» Required task:
Return the listing below unchanged, minus its pictures.

---------- Data shown

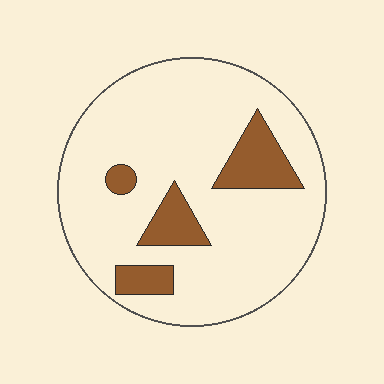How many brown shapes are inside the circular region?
4.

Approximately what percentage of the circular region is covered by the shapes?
Approximately 15%.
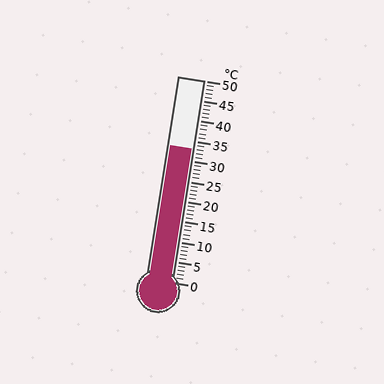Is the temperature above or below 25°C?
The temperature is above 25°C.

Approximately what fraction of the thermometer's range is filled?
The thermometer is filled to approximately 65% of its range.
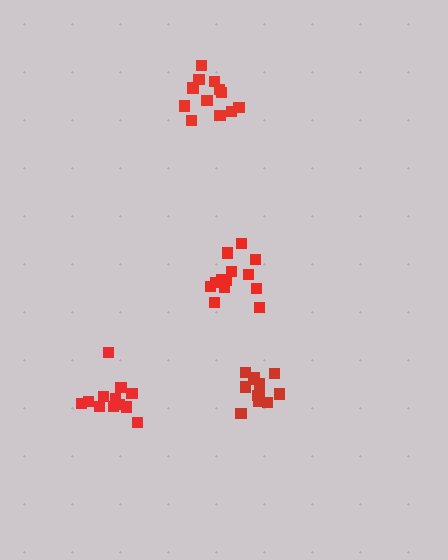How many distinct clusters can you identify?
There are 4 distinct clusters.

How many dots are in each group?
Group 1: 12 dots, Group 2: 14 dots, Group 3: 12 dots, Group 4: 12 dots (50 total).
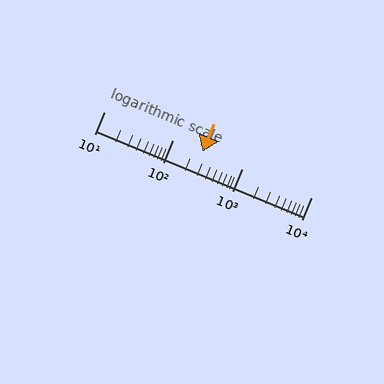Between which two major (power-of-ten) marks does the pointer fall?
The pointer is between 100 and 1000.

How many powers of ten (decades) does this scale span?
The scale spans 3 decades, from 10 to 10000.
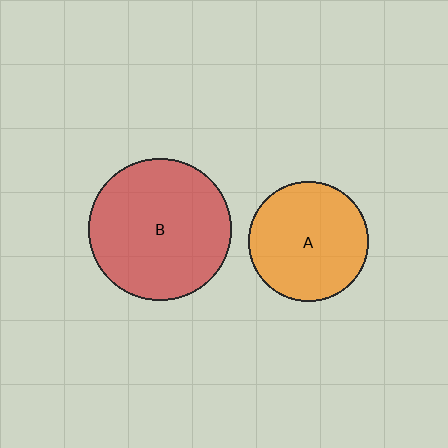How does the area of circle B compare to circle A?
Approximately 1.4 times.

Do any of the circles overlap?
No, none of the circles overlap.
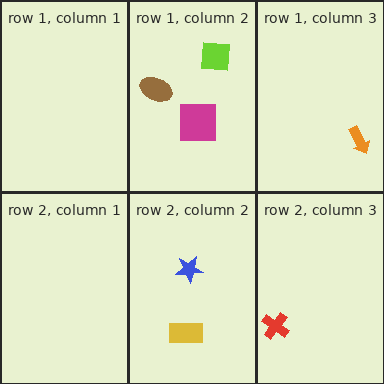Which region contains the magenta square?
The row 1, column 2 region.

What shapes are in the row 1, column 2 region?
The lime square, the brown ellipse, the magenta square.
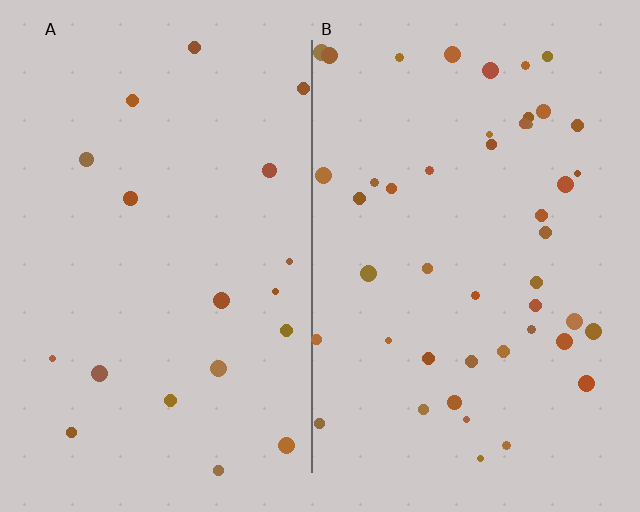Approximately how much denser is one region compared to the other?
Approximately 2.5× — region B over region A.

--------------------

» Response below:
How many brown shapes are inside the circular region?
4.

Approximately what percentage of the circular region is covered by the shapes?
Approximately 15%.
Is the temperature above or below 25°C?
The temperature is above 25°C.

Approximately what fraction of the thermometer's range is filled?
The thermometer is filled to approximately 65% of its range.
How many distinct clusters can you identify?
There are 4 distinct clusters.

How many dots are in each group?
Group 1: 12 dots, Group 2: 14 dots, Group 3: 12 dots, Group 4: 12 dots (50 total).
Between which two major (power-of-ten) marks does the pointer fall?
The pointer is between 100 and 1000.

How many powers of ten (decades) does this scale span?
The scale spans 3 decades, from 10 to 10000.
How does the area of circle B compare to circle A?
Approximately 1.4 times.

Do any of the circles overlap?
No, none of the circles overlap.
Which region contains the magenta square?
The row 1, column 2 region.

What shapes are in the row 1, column 2 region?
The lime square, the brown ellipse, the magenta square.
Approximately how much denser is one region compared to the other?
Approximately 2.5× — region B over region A.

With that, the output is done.